__Written request__. Extract each line of the material that follows exactly and omit its pictures.

Begin

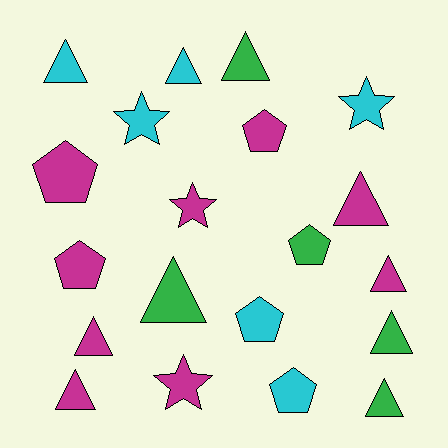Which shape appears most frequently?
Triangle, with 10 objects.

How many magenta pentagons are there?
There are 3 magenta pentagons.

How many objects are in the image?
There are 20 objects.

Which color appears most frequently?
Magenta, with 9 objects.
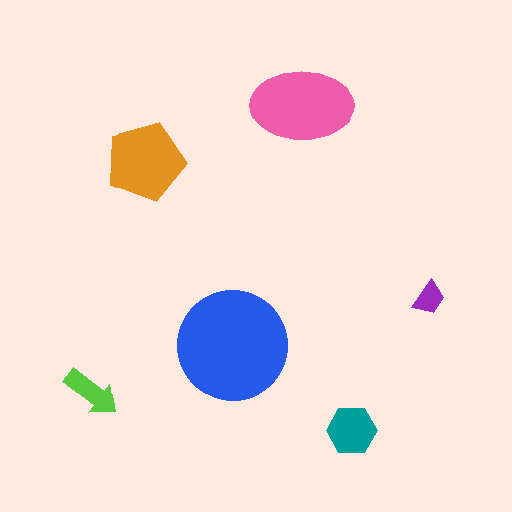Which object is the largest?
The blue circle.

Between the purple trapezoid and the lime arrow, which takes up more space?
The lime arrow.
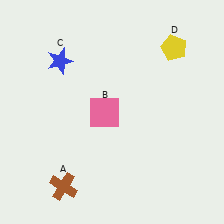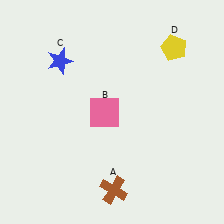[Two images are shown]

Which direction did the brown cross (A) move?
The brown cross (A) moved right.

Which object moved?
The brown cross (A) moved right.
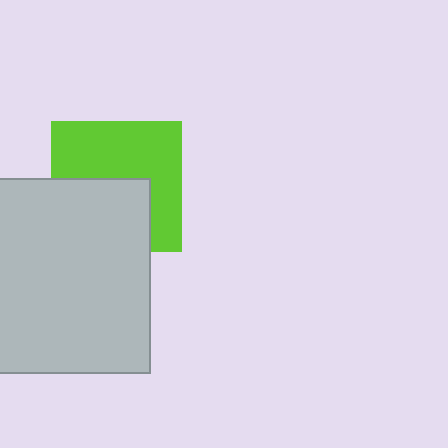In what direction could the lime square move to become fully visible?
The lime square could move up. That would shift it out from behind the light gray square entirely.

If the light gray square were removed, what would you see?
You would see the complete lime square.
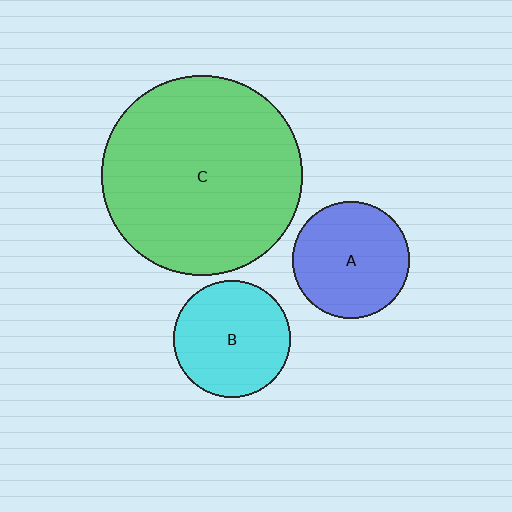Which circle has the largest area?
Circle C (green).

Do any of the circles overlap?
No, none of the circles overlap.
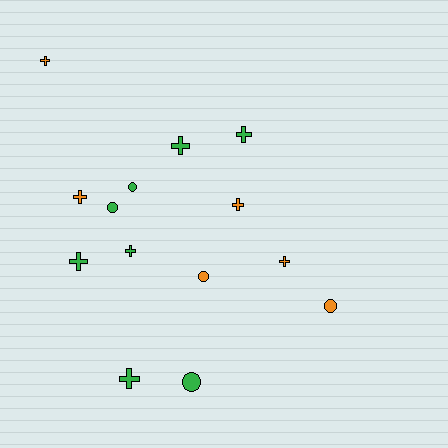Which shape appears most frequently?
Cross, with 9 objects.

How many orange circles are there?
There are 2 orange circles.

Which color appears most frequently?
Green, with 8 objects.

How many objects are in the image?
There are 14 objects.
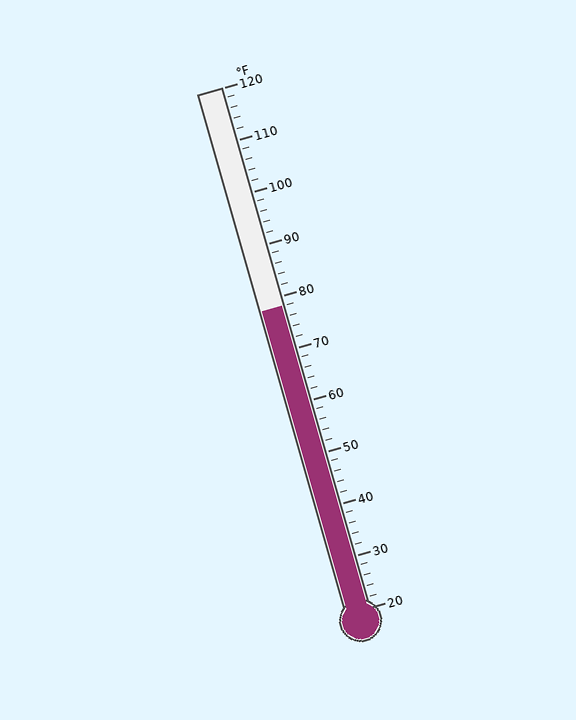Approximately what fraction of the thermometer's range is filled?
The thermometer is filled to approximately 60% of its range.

End

__Solution to the exercise__.
Which shape appears most frequently?
Triangle, with 10 objects.

How many magenta pentagons are there?
There are 3 magenta pentagons.

How many objects are in the image?
There are 20 objects.

Which color appears most frequently?
Magenta, with 9 objects.
Which object is the largest?
The blue circle.

Between the purple trapezoid and the lime arrow, which takes up more space?
The lime arrow.
[Two images are shown]

Which direction did the brown cross (A) move?
The brown cross (A) moved right.

Which object moved?
The brown cross (A) moved right.
In what direction could the lime square move to become fully visible?
The lime square could move up. That would shift it out from behind the light gray square entirely.

If the light gray square were removed, what would you see?
You would see the complete lime square.
Which circle has the largest area?
Circle C (green).

Do any of the circles overlap?
No, none of the circles overlap.
Which shape appears most frequently?
Cross, with 9 objects.

How many orange circles are there?
There are 2 orange circles.

Which color appears most frequently?
Green, with 8 objects.

How many objects are in the image?
There are 14 objects.
Approximately what fraction of the thermometer's range is filled?
The thermometer is filled to approximately 60% of its range.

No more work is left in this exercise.